Aim —
Give as output the line that contains "Which color appears most frequently?", followed by every remaining line of the entries, unchanged and with nothing added.

=== Information provided ===

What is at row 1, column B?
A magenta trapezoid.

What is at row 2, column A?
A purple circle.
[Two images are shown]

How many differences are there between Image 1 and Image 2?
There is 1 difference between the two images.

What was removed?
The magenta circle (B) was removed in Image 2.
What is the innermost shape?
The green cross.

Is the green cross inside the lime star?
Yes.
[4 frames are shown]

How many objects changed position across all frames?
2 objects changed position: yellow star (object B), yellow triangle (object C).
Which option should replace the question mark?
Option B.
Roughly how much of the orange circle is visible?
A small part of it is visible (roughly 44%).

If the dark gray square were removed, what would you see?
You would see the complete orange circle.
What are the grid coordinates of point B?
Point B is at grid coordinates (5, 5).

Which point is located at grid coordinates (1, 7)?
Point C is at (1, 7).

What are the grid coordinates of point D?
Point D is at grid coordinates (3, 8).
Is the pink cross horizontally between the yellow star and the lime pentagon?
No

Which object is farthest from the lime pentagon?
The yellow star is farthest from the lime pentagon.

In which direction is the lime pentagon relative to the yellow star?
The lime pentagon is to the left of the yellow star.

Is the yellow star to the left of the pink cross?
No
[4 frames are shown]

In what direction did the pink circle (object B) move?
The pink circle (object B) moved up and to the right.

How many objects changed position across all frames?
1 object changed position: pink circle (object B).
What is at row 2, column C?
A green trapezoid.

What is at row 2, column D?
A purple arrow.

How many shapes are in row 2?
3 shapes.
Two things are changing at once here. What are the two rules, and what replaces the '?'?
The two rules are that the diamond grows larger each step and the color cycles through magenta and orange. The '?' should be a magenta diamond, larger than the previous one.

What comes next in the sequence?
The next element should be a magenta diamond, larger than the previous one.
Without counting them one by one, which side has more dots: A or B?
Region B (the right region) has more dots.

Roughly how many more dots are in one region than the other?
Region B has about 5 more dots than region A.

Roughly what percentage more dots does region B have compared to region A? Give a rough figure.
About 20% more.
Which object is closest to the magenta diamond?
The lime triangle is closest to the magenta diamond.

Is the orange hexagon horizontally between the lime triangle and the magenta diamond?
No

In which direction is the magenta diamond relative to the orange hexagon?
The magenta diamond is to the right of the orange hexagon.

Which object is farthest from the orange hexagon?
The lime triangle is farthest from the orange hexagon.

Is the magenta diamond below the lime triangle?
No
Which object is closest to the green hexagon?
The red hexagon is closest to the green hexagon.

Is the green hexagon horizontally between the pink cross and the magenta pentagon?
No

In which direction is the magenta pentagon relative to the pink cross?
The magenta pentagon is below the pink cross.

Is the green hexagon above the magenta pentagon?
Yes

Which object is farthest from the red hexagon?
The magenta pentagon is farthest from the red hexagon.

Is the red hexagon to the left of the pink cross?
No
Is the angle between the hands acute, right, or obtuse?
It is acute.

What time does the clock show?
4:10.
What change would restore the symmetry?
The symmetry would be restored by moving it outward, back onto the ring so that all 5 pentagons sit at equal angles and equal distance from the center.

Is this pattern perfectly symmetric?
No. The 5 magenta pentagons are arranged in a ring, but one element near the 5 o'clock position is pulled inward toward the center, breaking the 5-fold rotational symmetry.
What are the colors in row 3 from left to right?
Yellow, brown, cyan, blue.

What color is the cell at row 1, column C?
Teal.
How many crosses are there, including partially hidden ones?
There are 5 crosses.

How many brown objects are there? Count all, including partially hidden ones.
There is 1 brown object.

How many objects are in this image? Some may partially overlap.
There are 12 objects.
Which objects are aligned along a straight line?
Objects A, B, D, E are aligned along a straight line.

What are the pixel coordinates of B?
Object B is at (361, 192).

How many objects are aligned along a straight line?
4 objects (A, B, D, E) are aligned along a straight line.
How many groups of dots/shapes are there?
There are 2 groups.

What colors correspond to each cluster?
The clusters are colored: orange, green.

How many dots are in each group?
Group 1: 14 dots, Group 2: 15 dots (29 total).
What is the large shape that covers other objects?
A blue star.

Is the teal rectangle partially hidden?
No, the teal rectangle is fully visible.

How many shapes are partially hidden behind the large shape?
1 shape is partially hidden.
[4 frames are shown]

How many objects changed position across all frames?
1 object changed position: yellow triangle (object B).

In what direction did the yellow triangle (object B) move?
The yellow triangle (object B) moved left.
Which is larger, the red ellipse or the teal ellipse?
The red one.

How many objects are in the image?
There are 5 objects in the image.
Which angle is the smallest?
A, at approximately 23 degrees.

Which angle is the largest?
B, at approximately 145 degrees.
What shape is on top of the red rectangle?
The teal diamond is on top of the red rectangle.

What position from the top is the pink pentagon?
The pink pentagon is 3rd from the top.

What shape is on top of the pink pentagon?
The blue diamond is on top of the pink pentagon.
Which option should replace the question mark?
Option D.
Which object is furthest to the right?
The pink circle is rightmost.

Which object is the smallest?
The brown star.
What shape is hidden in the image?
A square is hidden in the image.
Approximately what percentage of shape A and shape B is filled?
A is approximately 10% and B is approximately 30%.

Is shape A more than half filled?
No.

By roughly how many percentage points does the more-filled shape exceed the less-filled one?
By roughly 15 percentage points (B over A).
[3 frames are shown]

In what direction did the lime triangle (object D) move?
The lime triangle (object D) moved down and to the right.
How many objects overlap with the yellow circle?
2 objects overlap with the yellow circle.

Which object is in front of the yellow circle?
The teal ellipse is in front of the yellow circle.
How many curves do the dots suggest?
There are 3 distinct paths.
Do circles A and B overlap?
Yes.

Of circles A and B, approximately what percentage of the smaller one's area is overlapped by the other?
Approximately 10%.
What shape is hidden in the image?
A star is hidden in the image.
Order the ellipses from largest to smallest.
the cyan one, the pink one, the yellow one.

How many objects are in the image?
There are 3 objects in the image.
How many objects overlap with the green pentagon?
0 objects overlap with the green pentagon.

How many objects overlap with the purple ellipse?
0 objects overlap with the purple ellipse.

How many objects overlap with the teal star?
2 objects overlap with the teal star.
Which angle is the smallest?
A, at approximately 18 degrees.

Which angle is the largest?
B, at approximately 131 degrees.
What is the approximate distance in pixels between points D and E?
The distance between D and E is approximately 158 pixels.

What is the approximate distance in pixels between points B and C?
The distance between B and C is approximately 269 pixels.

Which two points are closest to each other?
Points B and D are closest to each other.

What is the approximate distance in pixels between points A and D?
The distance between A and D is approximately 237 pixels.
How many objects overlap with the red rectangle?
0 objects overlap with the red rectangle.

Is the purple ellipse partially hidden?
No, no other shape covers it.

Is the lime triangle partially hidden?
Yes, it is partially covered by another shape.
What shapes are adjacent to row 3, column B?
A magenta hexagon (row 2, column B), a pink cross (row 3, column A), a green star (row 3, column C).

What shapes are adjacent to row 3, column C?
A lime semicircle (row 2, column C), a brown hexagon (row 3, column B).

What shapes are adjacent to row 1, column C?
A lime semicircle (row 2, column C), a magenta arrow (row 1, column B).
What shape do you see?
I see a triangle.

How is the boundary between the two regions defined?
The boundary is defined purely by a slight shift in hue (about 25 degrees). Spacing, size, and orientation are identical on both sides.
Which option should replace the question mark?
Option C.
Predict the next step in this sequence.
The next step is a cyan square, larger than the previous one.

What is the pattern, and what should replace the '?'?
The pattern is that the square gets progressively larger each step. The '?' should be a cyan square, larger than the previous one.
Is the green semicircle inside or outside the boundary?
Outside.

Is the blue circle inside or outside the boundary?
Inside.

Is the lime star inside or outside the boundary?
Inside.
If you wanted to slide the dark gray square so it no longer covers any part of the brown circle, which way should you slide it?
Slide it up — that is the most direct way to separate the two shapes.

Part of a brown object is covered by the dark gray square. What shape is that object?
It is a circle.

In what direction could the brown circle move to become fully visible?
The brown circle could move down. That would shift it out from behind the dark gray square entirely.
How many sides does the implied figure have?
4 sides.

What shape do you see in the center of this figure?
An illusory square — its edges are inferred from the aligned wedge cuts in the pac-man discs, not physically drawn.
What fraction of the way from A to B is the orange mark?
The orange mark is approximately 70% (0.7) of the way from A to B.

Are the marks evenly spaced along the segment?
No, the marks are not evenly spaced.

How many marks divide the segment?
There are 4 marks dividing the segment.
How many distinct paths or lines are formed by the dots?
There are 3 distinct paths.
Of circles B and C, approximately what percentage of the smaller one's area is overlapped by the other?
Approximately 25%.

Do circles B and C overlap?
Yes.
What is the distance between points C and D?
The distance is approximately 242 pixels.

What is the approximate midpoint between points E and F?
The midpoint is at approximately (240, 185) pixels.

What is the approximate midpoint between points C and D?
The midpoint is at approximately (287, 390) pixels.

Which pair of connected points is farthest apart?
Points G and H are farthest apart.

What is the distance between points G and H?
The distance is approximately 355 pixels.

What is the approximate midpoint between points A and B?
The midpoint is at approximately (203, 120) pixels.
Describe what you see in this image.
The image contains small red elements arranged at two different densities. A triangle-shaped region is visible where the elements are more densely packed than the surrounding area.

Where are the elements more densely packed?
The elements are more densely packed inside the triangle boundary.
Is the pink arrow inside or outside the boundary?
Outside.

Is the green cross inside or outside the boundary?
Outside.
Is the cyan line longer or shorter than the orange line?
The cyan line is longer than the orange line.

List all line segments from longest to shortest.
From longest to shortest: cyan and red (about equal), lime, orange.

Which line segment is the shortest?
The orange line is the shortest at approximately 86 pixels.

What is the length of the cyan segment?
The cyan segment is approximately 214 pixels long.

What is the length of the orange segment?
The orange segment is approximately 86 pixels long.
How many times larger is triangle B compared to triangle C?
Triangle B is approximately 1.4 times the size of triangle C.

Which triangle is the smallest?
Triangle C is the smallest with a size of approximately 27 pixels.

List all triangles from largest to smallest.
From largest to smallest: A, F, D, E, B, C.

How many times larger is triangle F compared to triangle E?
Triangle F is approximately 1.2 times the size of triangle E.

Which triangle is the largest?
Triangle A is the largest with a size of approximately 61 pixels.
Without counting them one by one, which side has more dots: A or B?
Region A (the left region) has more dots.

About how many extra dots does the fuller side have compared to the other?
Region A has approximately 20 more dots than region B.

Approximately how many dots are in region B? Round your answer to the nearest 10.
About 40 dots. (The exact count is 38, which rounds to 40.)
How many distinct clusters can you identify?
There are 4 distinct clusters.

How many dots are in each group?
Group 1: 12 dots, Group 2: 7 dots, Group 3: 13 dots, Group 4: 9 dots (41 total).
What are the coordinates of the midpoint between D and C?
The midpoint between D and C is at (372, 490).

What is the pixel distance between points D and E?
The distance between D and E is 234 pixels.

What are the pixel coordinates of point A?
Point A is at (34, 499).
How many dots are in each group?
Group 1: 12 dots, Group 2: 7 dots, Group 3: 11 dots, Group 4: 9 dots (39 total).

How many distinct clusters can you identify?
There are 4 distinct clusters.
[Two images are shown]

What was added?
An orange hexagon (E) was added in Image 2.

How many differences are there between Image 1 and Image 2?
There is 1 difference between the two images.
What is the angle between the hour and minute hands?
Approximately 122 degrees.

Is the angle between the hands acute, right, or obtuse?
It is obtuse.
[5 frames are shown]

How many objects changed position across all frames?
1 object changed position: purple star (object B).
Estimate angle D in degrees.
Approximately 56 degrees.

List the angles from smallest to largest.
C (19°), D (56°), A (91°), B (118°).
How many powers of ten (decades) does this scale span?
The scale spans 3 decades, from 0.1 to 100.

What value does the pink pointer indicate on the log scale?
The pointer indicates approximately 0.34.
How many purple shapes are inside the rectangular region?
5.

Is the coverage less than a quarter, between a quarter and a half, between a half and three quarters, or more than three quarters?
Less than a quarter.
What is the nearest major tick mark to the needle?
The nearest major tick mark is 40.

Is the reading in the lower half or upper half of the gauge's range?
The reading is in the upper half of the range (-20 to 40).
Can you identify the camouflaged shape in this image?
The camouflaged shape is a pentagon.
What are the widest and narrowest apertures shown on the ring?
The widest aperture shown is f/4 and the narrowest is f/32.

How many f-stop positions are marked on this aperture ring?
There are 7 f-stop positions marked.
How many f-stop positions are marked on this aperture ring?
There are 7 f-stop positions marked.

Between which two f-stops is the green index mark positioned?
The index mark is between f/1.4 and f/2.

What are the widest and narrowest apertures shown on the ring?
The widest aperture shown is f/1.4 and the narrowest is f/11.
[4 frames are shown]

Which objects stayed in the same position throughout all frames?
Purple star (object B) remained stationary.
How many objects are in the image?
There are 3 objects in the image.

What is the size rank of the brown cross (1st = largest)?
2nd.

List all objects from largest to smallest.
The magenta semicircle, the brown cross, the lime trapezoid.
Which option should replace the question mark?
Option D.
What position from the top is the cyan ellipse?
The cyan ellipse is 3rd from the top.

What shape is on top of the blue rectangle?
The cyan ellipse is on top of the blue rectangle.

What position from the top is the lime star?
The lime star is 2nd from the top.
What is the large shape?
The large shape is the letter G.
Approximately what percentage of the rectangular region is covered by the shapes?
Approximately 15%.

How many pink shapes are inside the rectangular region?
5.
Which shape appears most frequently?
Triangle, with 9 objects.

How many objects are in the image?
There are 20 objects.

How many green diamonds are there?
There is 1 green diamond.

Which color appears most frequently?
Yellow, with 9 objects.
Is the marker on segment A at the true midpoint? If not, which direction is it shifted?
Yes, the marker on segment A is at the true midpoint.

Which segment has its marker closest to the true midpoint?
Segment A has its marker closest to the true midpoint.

===

Response to the task —
Which color appears most frequently?
Yellow, with 9 objects.
Is the marker on segment A at the true midpoint? If not, which direction is it shifted?
Yes, the marker on segment A is at the true midpoint.

Which segment has its marker closest to the true midpoint?
Segment A has its marker closest to the true midpoint.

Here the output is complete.